§ **To do**: Write out the material again word for word, dropping any images it holds.

++++ Data rows

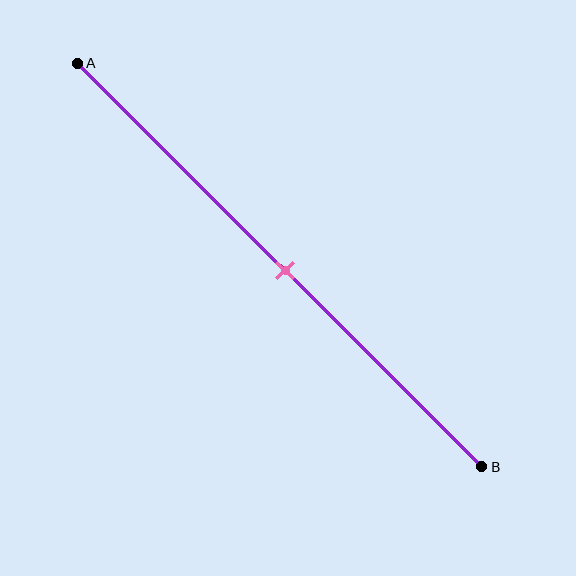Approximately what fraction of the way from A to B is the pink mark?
The pink mark is approximately 50% of the way from A to B.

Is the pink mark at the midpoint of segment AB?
Yes, the mark is approximately at the midpoint.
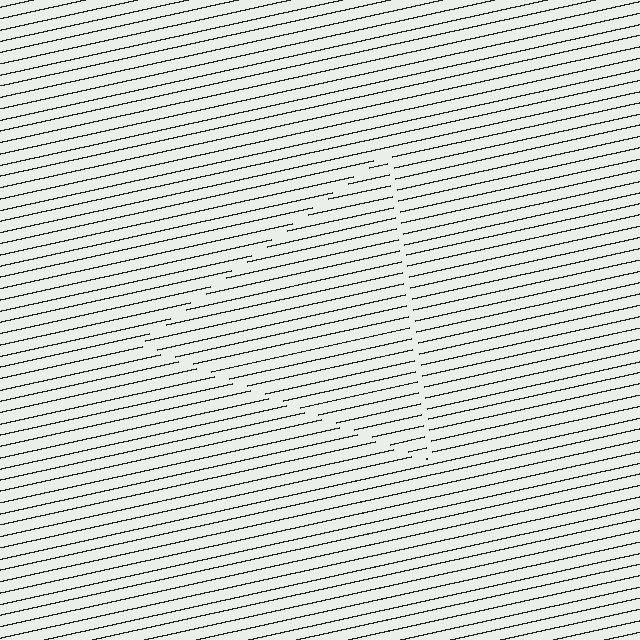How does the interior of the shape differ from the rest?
The interior of the shape contains the same grating, shifted by half a period — the contour is defined by the phase discontinuity where line-ends from the inner and outer gratings abut.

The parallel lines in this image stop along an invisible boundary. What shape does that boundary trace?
An illusory triangle. The interior of the shape contains the same grating, shifted by half a period — the contour is defined by the phase discontinuity where line-ends from the inner and outer gratings abut.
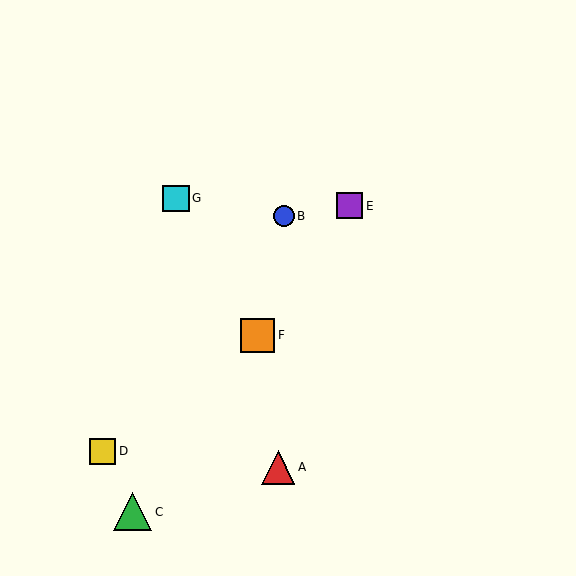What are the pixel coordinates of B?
Object B is at (284, 216).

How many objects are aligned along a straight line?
3 objects (C, E, F) are aligned along a straight line.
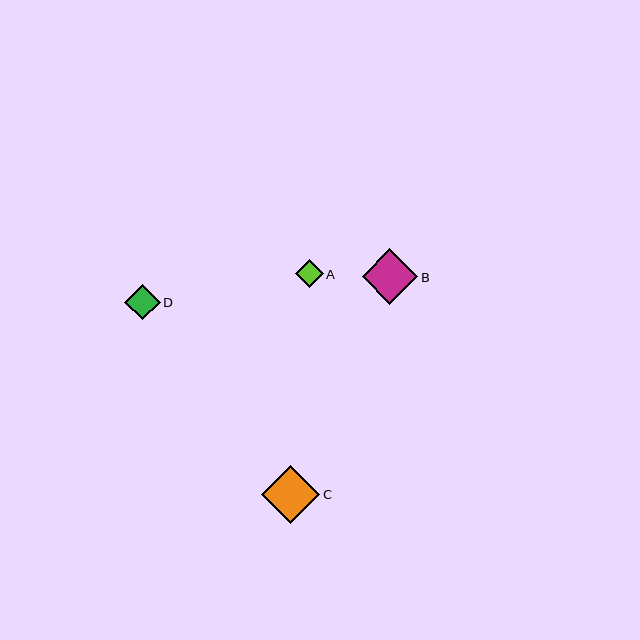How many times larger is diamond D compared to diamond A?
Diamond D is approximately 1.3 times the size of diamond A.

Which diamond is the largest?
Diamond C is the largest with a size of approximately 58 pixels.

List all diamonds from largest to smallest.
From largest to smallest: C, B, D, A.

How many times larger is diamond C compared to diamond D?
Diamond C is approximately 1.6 times the size of diamond D.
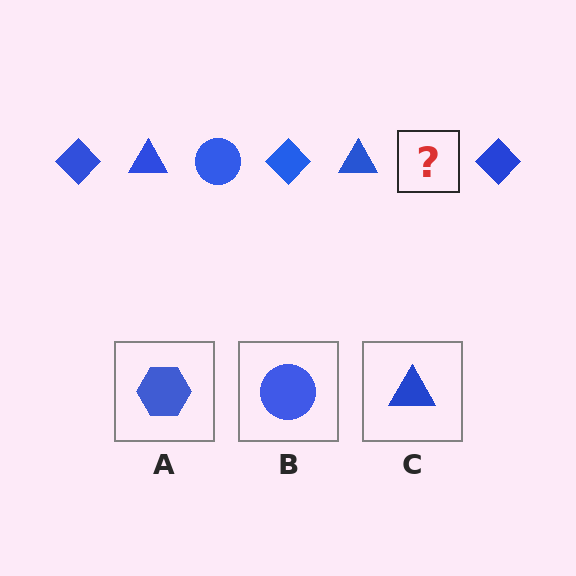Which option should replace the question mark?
Option B.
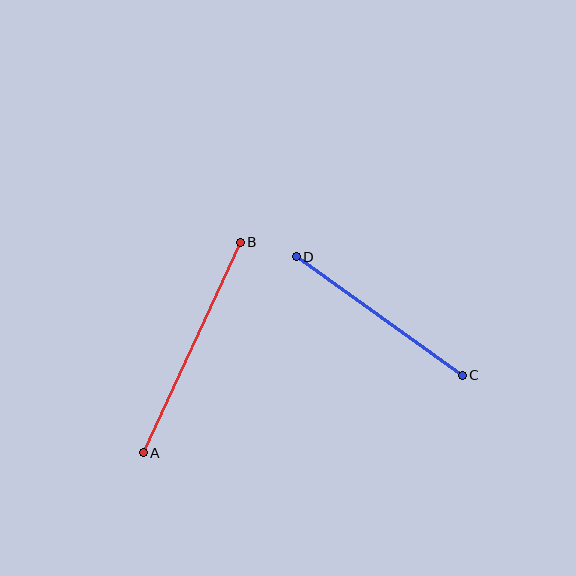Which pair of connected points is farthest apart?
Points A and B are farthest apart.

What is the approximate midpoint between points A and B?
The midpoint is at approximately (192, 347) pixels.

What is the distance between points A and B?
The distance is approximately 232 pixels.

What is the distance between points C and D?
The distance is approximately 204 pixels.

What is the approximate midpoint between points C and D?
The midpoint is at approximately (379, 316) pixels.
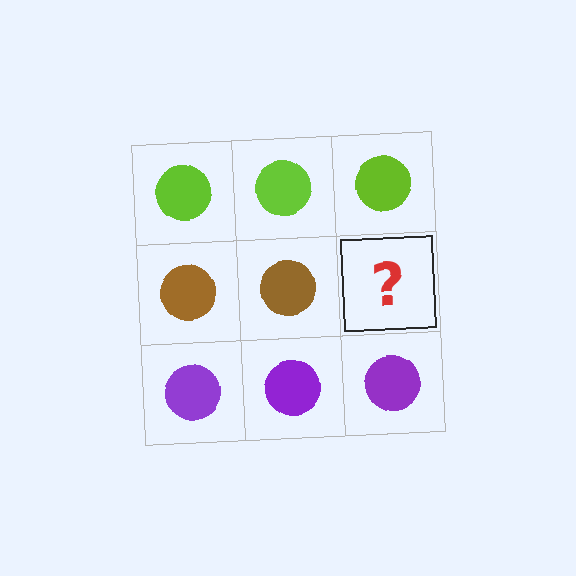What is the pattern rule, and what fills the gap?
The rule is that each row has a consistent color. The gap should be filled with a brown circle.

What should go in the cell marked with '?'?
The missing cell should contain a brown circle.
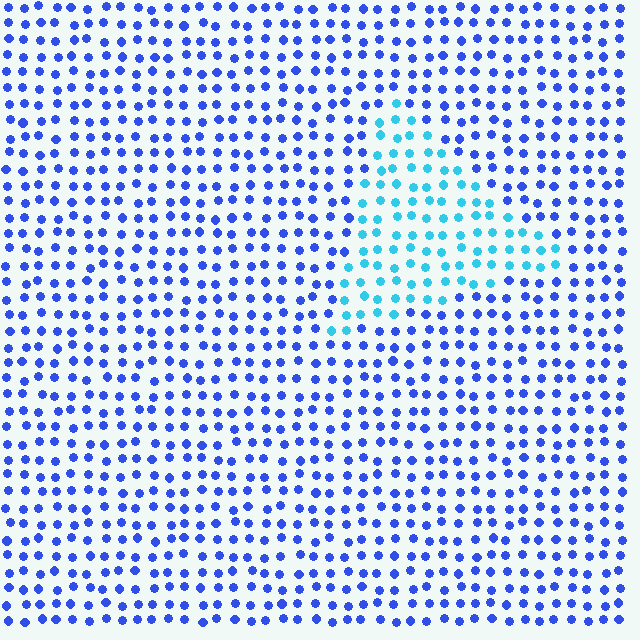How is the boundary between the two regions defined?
The boundary is defined purely by a slight shift in hue (about 41 degrees). Spacing, size, and orientation are identical on both sides.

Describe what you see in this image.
The image is filled with small blue elements in a uniform arrangement. A triangle-shaped region is visible where the elements are tinted to a slightly different hue, forming a subtle color boundary.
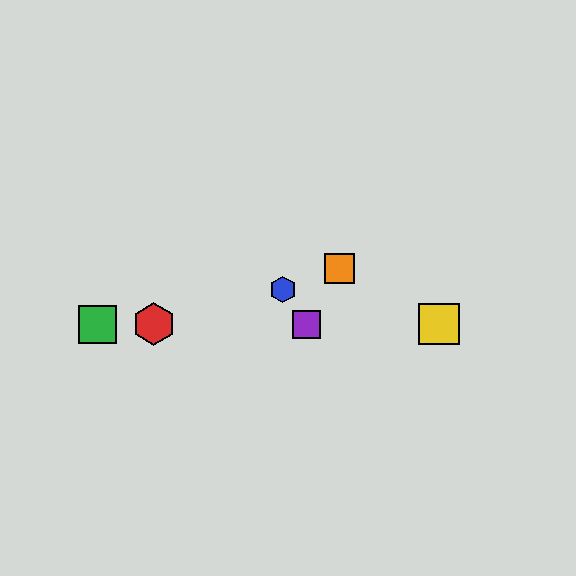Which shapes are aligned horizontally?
The red hexagon, the green square, the yellow square, the purple square are aligned horizontally.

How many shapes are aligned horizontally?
4 shapes (the red hexagon, the green square, the yellow square, the purple square) are aligned horizontally.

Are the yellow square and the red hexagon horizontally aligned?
Yes, both are at y≈324.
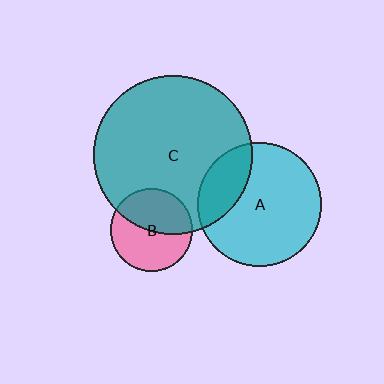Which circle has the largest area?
Circle C (teal).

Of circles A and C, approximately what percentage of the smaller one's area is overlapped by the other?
Approximately 25%.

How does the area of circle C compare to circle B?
Approximately 3.7 times.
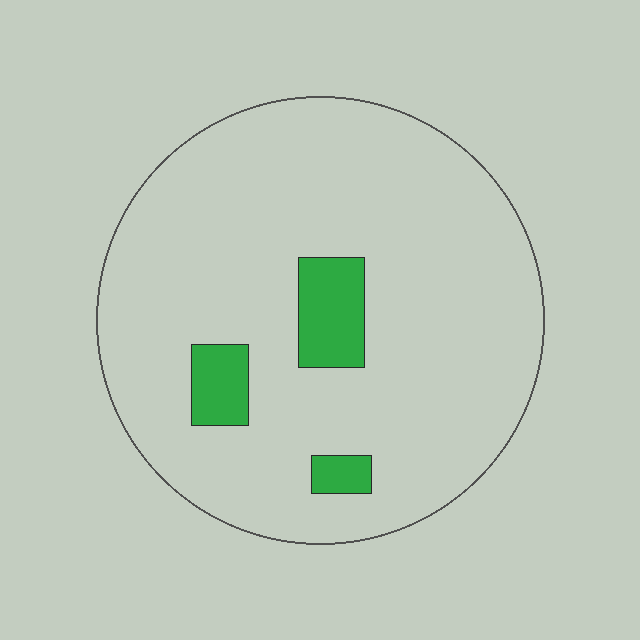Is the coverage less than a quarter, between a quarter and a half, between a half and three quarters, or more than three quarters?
Less than a quarter.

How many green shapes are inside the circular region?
3.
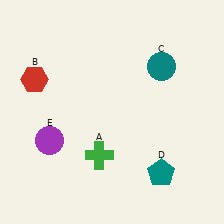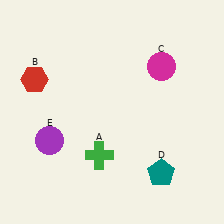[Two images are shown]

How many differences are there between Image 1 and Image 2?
There is 1 difference between the two images.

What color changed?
The circle (C) changed from teal in Image 1 to magenta in Image 2.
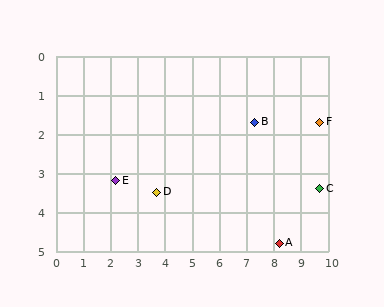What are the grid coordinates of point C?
Point C is at approximately (9.7, 3.4).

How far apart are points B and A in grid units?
Points B and A are about 3.2 grid units apart.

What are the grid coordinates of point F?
Point F is at approximately (9.7, 1.7).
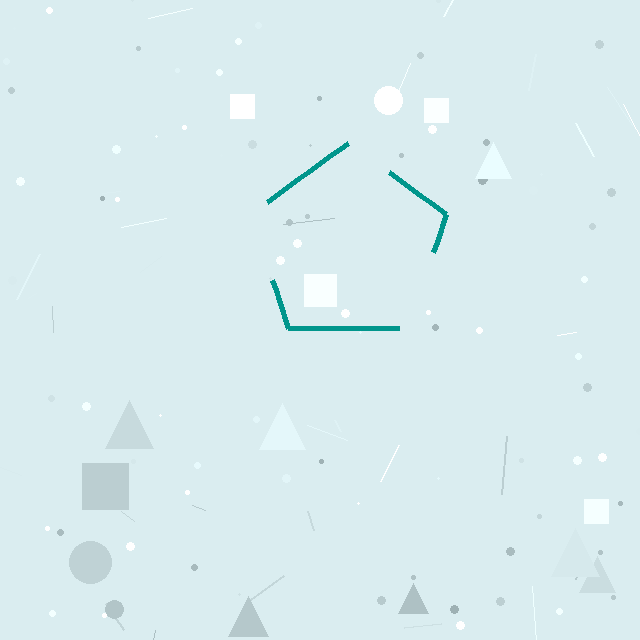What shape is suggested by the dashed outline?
The dashed outline suggests a pentagon.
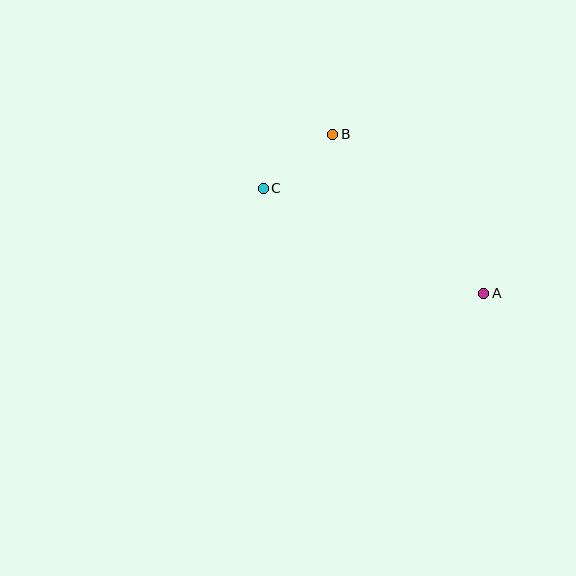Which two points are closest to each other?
Points B and C are closest to each other.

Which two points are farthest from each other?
Points A and C are farthest from each other.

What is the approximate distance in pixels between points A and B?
The distance between A and B is approximately 219 pixels.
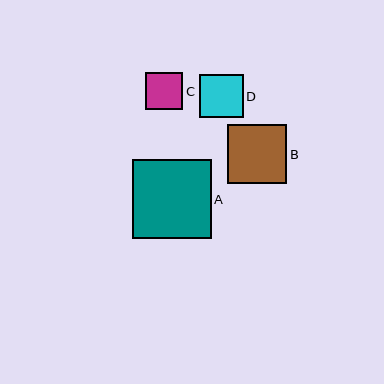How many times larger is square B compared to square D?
Square B is approximately 1.4 times the size of square D.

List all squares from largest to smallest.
From largest to smallest: A, B, D, C.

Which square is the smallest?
Square C is the smallest with a size of approximately 37 pixels.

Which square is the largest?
Square A is the largest with a size of approximately 79 pixels.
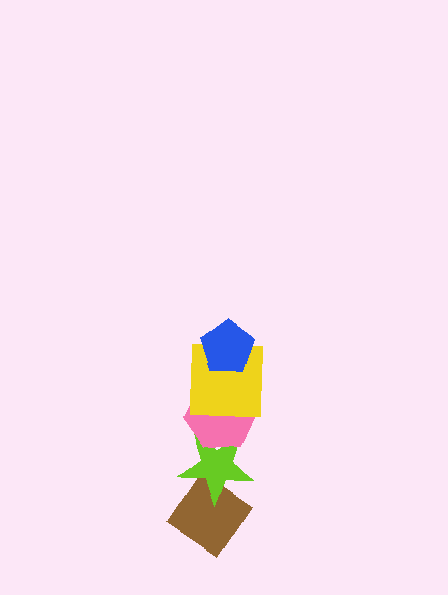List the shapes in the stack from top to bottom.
From top to bottom: the blue pentagon, the yellow square, the pink hexagon, the lime star, the brown diamond.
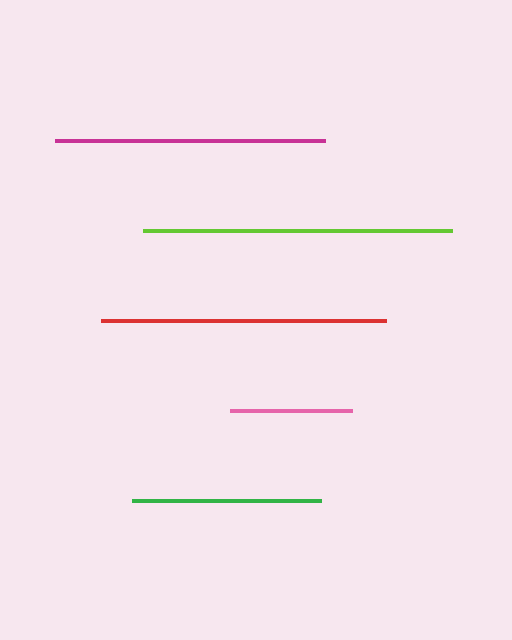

++++++++

§ **Reply to the task**:
Approximately what fraction of the way from A to B is the pink mark?
The pink mark is approximately 50% of the way from A to B.

Is the pink mark at the midpoint of segment AB?
Yes, the mark is approximately at the midpoint.
How does the interior of the shape differ from the rest?
The interior of the shape contains the same grating, shifted by half a period — the contour is defined by the phase discontinuity where line-ends from the inner and outer gratings abut.

The parallel lines in this image stop along an invisible boundary. What shape does that boundary trace?
An illusory triangle. The interior of the shape contains the same grating, shifted by half a period — the contour is defined by the phase discontinuity where line-ends from the inner and outer gratings abut.
What are the pixel coordinates of B?
Object B is at (284, 216).

How many objects are aligned along a straight line?
3 objects (C, E, F) are aligned along a straight line.
How many times larger is diamond D compared to diamond A?
Diamond D is approximately 1.3 times the size of diamond A.

Which diamond is the largest?
Diamond C is the largest with a size of approximately 58 pixels.

List all diamonds from largest to smallest.
From largest to smallest: C, B, D, A.

How many times larger is diamond C compared to diamond D?
Diamond C is approximately 1.6 times the size of diamond D.
Which option should replace the question mark?
Option B.
Which pair of connected points is farthest apart?
Points A and B are farthest apart.

What is the approximate midpoint between points A and B?
The midpoint is at approximately (192, 347) pixels.

What is the distance between points A and B?
The distance is approximately 232 pixels.

What is the distance between points C and D?
The distance is approximately 204 pixels.

What is the approximate midpoint between points C and D?
The midpoint is at approximately (379, 316) pixels.
What is the pattern rule, and what fills the gap?
The rule is that each row has a consistent color. The gap should be filled with a brown circle.

What should go in the cell marked with '?'?
The missing cell should contain a brown circle.
How is the boundary between the two regions defined?
The boundary is defined purely by a slight shift in hue (about 41 degrees). Spacing, size, and orientation are identical on both sides.

Describe what you see in this image.
The image is filled with small blue elements in a uniform arrangement. A triangle-shaped region is visible where the elements are tinted to a slightly different hue, forming a subtle color boundary.
Which shapes are aligned horizontally?
The red hexagon, the green square, the yellow square, the purple square are aligned horizontally.

How many shapes are aligned horizontally?
4 shapes (the red hexagon, the green square, the yellow square, the purple square) are aligned horizontally.

Are the yellow square and the red hexagon horizontally aligned?
Yes, both are at y≈324.
Which circle has the largest area?
Circle C (teal).

Of circles A and C, approximately what percentage of the smaller one's area is overlapped by the other?
Approximately 25%.

How does the area of circle C compare to circle B?
Approximately 3.7 times.
Is the coverage less than a quarter, between a quarter and a half, between a half and three quarters, or more than three quarters?
Less than a quarter.

How many green shapes are inside the circular region?
3.
[Two images are shown]

How many differences are there between Image 1 and Image 2?
There is 1 difference between the two images.

What color changed?
The circle (C) changed from teal in Image 1 to magenta in Image 2.
What are the grid coordinates of point C?
Point C is at approximately (9.7, 3.4).

How far apart are points B and A in grid units?
Points B and A are about 3.2 grid units apart.

What are the grid coordinates of point F?
Point F is at approximately (9.7, 1.7).
What shape is suggested by the dashed outline?
The dashed outline suggests a pentagon.
Which two points are closest to each other?
Points B and C are closest to each other.

Which two points are farthest from each other?
Points A and C are farthest from each other.

What is the approximate distance in pixels between points A and B?
The distance between A and B is approximately 219 pixels.
How many times larger is square B compared to square D?
Square B is approximately 1.4 times the size of square D.

List all squares from largest to smallest.
From largest to smallest: A, B, D, C.

Which square is the smallest?
Square C is the smallest with a size of approximately 37 pixels.

Which square is the largest?
Square A is the largest with a size of approximately 79 pixels.
List the shapes in the stack from top to bottom.
From top to bottom: the blue pentagon, the yellow square, the pink hexagon, the lime star, the brown diamond.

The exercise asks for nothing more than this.